Your goal:
Could you return each line from the one bearing "What is the innermost shape?" through the last line of the entries, exactly as it stands, with no pictures?

Questions about shape properties:
──────────

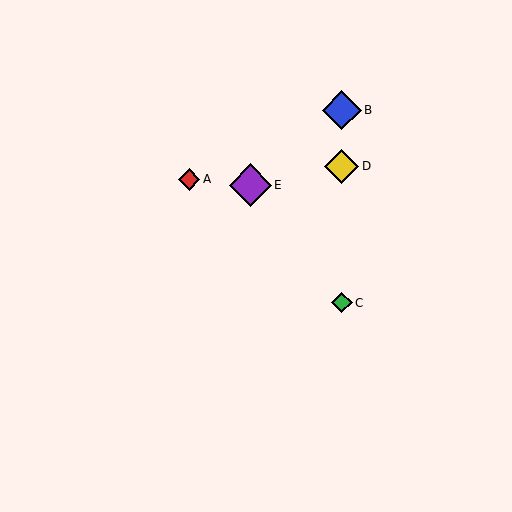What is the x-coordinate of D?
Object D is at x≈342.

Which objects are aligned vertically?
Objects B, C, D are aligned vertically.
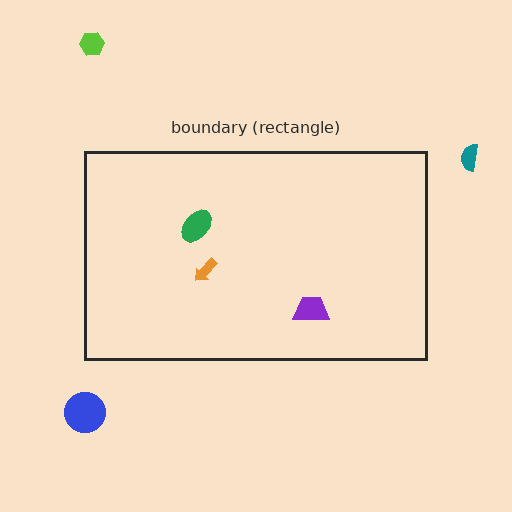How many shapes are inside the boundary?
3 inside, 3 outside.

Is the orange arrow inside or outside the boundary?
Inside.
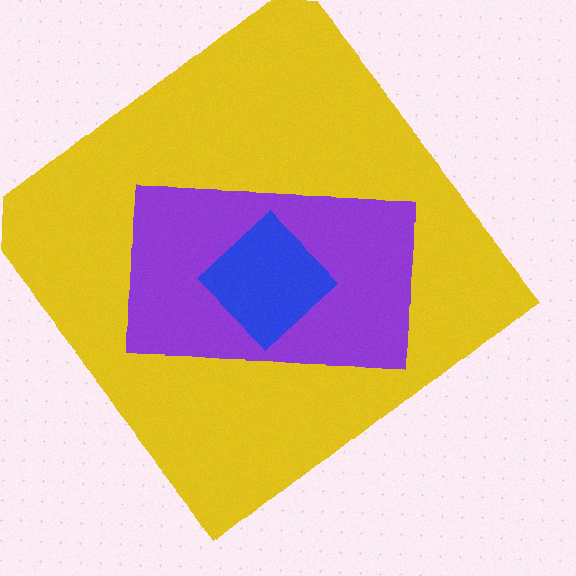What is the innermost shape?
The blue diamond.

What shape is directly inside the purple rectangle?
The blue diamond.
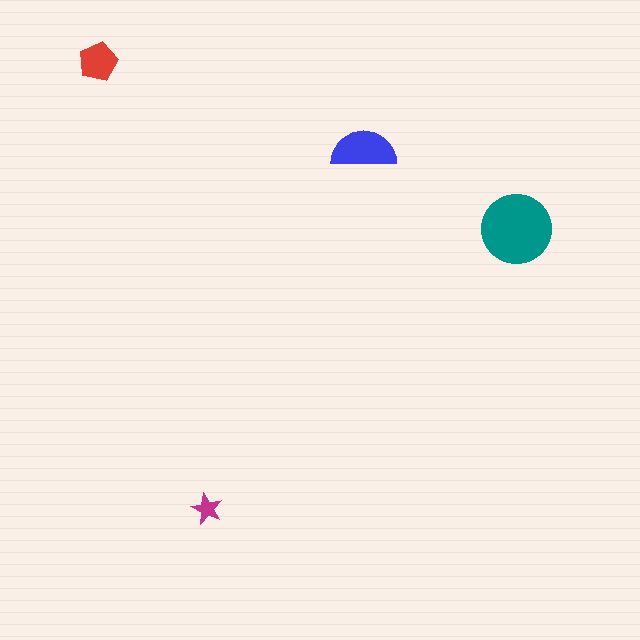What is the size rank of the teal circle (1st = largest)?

──────────

Exercise response:
What is the innermost shape?
The blue diamond.

What shape is directly inside the purple rectangle?
The blue diamond.
What is the size rank of the teal circle (1st = largest)?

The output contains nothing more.